Data extracted from a collection
## START

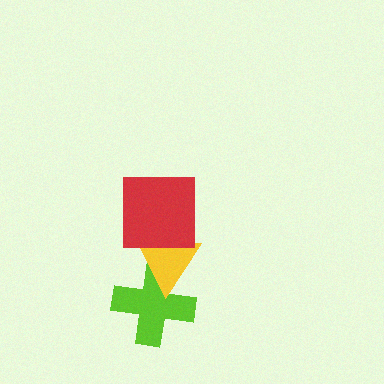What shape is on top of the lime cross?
The yellow triangle is on top of the lime cross.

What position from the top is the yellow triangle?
The yellow triangle is 2nd from the top.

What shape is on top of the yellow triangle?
The red square is on top of the yellow triangle.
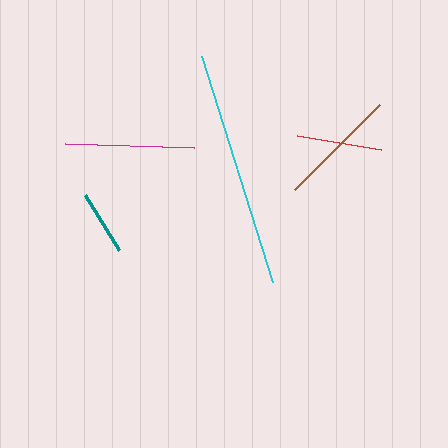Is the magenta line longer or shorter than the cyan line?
The cyan line is longer than the magenta line.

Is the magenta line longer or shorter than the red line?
The magenta line is longer than the red line.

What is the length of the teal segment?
The teal segment is approximately 64 pixels long.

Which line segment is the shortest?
The teal line is the shortest at approximately 64 pixels.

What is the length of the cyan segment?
The cyan segment is approximately 237 pixels long.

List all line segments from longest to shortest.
From longest to shortest: cyan, magenta and brown (about equal), red, teal.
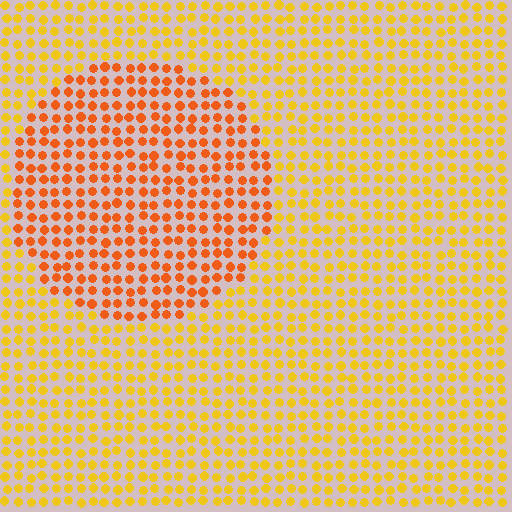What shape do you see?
I see a circle.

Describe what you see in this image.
The image is filled with small yellow elements in a uniform arrangement. A circle-shaped region is visible where the elements are tinted to a slightly different hue, forming a subtle color boundary.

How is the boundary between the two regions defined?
The boundary is defined purely by a slight shift in hue (about 30 degrees). Spacing, size, and orientation are identical on both sides.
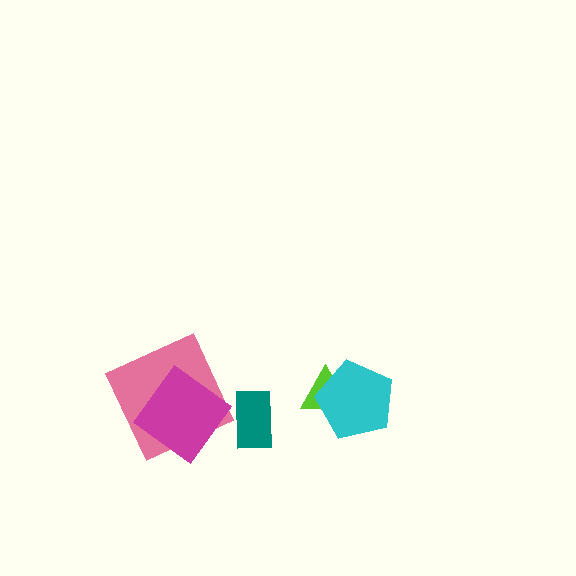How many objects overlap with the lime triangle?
1 object overlaps with the lime triangle.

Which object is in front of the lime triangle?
The cyan pentagon is in front of the lime triangle.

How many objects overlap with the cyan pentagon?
1 object overlaps with the cyan pentagon.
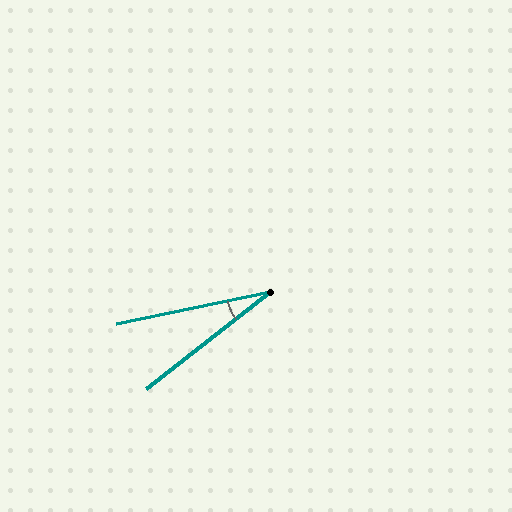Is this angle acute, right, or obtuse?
It is acute.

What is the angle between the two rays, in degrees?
Approximately 26 degrees.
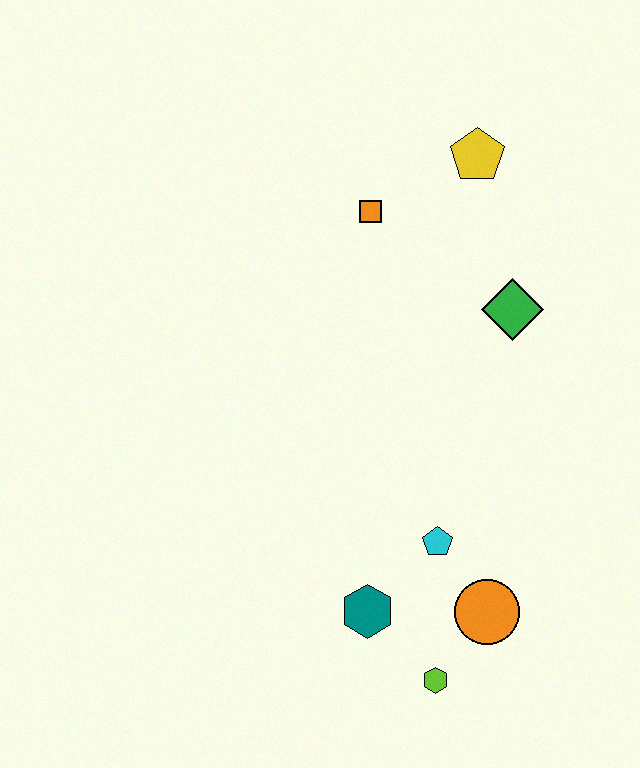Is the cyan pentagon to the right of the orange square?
Yes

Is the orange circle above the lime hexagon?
Yes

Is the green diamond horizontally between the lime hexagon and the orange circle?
No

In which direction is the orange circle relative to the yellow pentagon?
The orange circle is below the yellow pentagon.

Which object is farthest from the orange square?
The lime hexagon is farthest from the orange square.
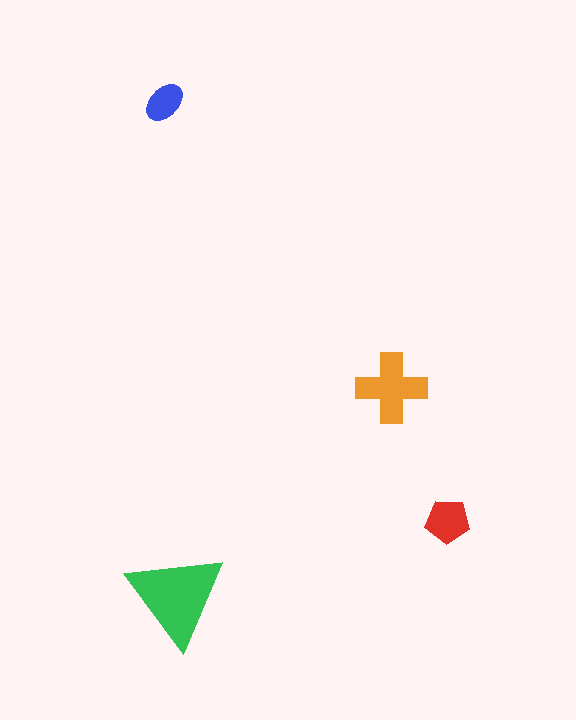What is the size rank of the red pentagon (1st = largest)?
3rd.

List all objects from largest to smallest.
The green triangle, the orange cross, the red pentagon, the blue ellipse.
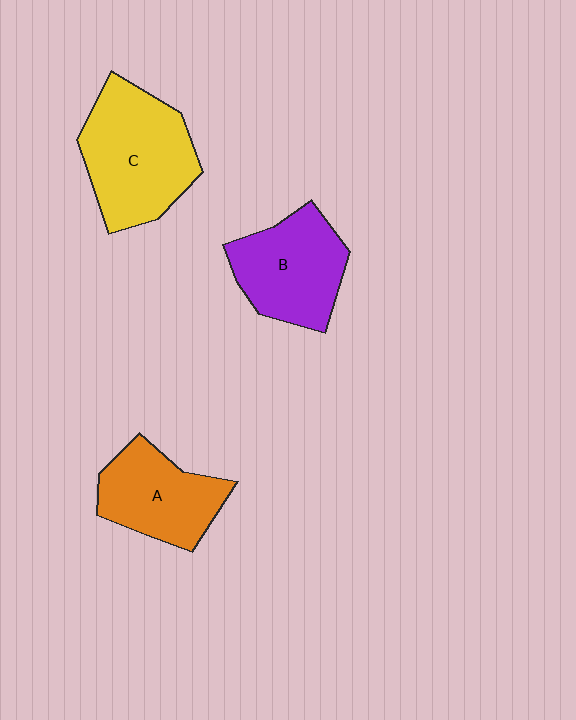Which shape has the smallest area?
Shape A (orange).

## END

* **Objective**
Only what runs from the line containing "What is the size" through the end of the entries above should be extracted, exactly and without pictures.

* **Completed task**
What is the size rank of the red pentagon (1st = largest)?
3rd.

List all objects from largest to smallest.
The green triangle, the orange cross, the red pentagon, the blue ellipse.
Which shape has the smallest area?
Shape A (orange).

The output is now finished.